• [Task details] Copy out exactly the lines from the one containing "Are the texture" to the last line of the records below, both included, and leave out any pictures.

━━━ Task inputs ━━━

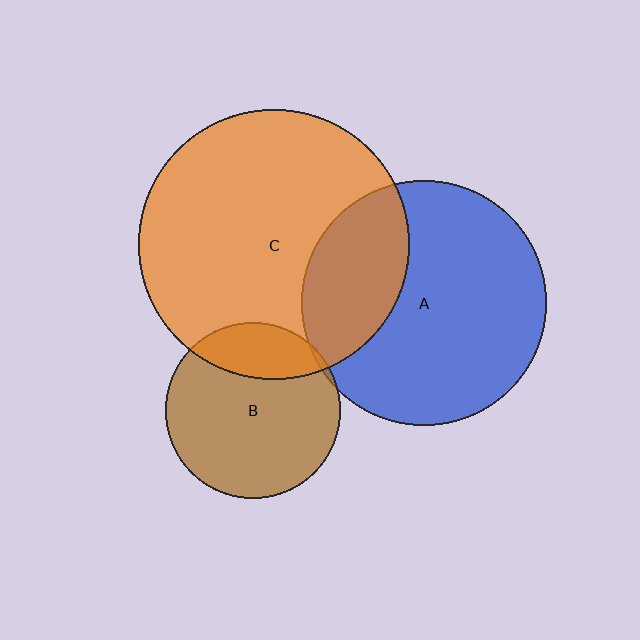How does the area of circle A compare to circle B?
Approximately 1.9 times.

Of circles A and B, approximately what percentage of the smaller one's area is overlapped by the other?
Approximately 5%.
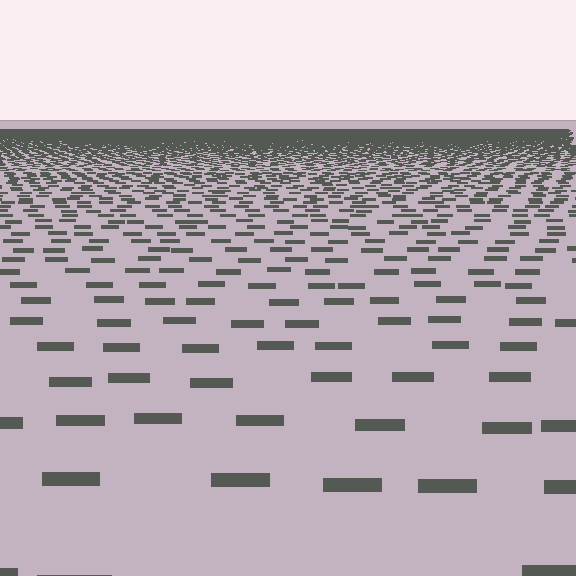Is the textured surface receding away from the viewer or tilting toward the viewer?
The surface is receding away from the viewer. Texture elements get smaller and denser toward the top.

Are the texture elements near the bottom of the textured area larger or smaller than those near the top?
Larger. Near the bottom, elements are closer to the viewer and appear at a bigger on-screen size.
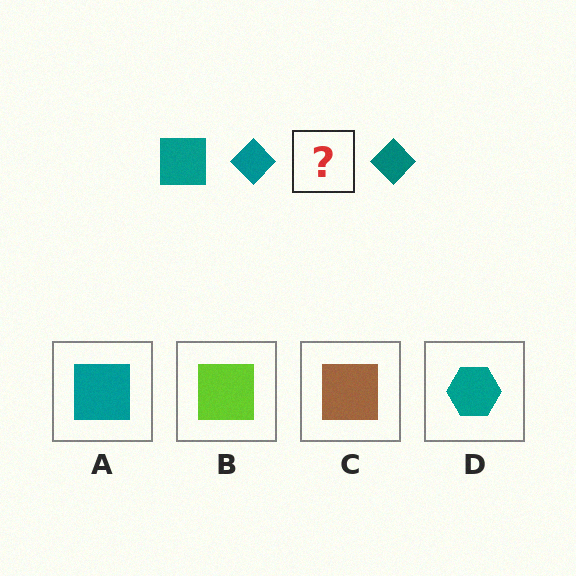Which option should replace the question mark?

━━━

• [Solved exercise]
Are the texture elements near the bottom of the textured area larger or smaller than those near the top?
Larger. Near the bottom, elements are closer to the viewer and appear at a bigger on-screen size.
Which option should replace the question mark?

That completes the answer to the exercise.